[Start SUPPLIED INFORMATION]

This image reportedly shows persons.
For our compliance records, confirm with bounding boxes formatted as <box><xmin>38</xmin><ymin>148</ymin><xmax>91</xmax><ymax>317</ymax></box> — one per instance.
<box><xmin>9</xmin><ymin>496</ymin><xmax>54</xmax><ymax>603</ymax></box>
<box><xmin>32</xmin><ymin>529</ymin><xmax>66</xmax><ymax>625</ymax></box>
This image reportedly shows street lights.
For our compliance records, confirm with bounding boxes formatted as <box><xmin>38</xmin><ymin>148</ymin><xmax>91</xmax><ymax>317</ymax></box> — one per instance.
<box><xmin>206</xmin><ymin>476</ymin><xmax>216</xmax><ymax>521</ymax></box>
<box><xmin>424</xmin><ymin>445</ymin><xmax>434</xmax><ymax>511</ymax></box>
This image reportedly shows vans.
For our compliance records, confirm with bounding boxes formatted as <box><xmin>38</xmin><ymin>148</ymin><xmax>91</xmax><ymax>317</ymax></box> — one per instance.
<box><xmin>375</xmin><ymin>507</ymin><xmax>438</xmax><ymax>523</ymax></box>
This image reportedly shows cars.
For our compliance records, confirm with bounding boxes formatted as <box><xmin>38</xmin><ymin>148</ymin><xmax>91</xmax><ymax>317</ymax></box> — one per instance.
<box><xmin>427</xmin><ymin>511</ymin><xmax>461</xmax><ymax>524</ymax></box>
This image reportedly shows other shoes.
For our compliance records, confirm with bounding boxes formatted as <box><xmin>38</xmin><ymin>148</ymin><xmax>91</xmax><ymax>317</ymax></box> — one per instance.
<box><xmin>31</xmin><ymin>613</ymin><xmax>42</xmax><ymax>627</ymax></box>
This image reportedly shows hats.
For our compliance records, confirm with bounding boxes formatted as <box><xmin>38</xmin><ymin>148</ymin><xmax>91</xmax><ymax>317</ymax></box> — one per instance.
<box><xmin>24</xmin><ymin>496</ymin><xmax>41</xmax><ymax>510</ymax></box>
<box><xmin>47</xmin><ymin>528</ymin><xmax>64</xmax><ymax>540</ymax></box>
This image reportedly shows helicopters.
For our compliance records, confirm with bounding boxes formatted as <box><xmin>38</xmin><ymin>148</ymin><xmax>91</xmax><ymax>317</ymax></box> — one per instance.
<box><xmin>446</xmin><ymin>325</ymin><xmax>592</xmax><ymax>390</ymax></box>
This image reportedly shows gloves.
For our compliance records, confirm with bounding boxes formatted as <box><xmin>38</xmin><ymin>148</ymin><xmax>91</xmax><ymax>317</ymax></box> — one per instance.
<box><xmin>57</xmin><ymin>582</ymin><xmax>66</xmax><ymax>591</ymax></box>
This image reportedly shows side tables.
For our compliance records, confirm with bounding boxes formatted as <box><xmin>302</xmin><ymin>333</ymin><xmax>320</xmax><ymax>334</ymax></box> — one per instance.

[End SUPPLIED INFORMATION]

▶ OBJECTIVE:
Could you copy every one of the lines above word for word, with nothing changed or left out?

▶ TASK RESULT:
This image reportedly shows persons.
For our compliance records, confirm with bounding boxes formatted as <box><xmin>38</xmin><ymin>148</ymin><xmax>91</xmax><ymax>317</ymax></box> — one per instance.
<box><xmin>9</xmin><ymin>496</ymin><xmax>54</xmax><ymax>603</ymax></box>
<box><xmin>32</xmin><ymin>529</ymin><xmax>66</xmax><ymax>625</ymax></box>
This image reportedly shows street lights.
For our compliance records, confirm with bounding boxes formatted as <box><xmin>38</xmin><ymin>148</ymin><xmax>91</xmax><ymax>317</ymax></box> — one per instance.
<box><xmin>206</xmin><ymin>476</ymin><xmax>216</xmax><ymax>521</ymax></box>
<box><xmin>424</xmin><ymin>445</ymin><xmax>434</xmax><ymax>511</ymax></box>
This image reportedly shows vans.
For our compliance records, confirm with bounding boxes formatted as <box><xmin>38</xmin><ymin>148</ymin><xmax>91</xmax><ymax>317</ymax></box> — one per instance.
<box><xmin>375</xmin><ymin>507</ymin><xmax>438</xmax><ymax>523</ymax></box>
This image reportedly shows cars.
For our compliance records, confirm with bounding boxes formatted as <box><xmin>38</xmin><ymin>148</ymin><xmax>91</xmax><ymax>317</ymax></box> — one per instance.
<box><xmin>427</xmin><ymin>511</ymin><xmax>461</xmax><ymax>524</ymax></box>
This image reportedly shows other shoes.
For our compliance records, confirm with bounding boxes formatted as <box><xmin>38</xmin><ymin>148</ymin><xmax>91</xmax><ymax>317</ymax></box> — one per instance.
<box><xmin>31</xmin><ymin>613</ymin><xmax>42</xmax><ymax>627</ymax></box>
This image reportedly shows hats.
For our compliance records, confirm with bounding boxes formatted as <box><xmin>38</xmin><ymin>148</ymin><xmax>91</xmax><ymax>317</ymax></box> — one per instance.
<box><xmin>24</xmin><ymin>496</ymin><xmax>41</xmax><ymax>510</ymax></box>
<box><xmin>47</xmin><ymin>528</ymin><xmax>64</xmax><ymax>540</ymax></box>
This image reportedly shows helicopters.
For our compliance records, confirm with bounding boxes formatted as <box><xmin>38</xmin><ymin>148</ymin><xmax>91</xmax><ymax>317</ymax></box> — one per instance.
<box><xmin>446</xmin><ymin>325</ymin><xmax>592</xmax><ymax>390</ymax></box>
This image reportedly shows gloves.
For our compliance records, confirm with bounding boxes formatted as <box><xmin>38</xmin><ymin>148</ymin><xmax>91</xmax><ymax>317</ymax></box> — one per instance.
<box><xmin>57</xmin><ymin>582</ymin><xmax>66</xmax><ymax>591</ymax></box>
This image reportedly shows side tables.
For our compliance records, confirm with bounding boxes formatted as <box><xmin>302</xmin><ymin>333</ymin><xmax>320</xmax><ymax>334</ymax></box> — one per instance.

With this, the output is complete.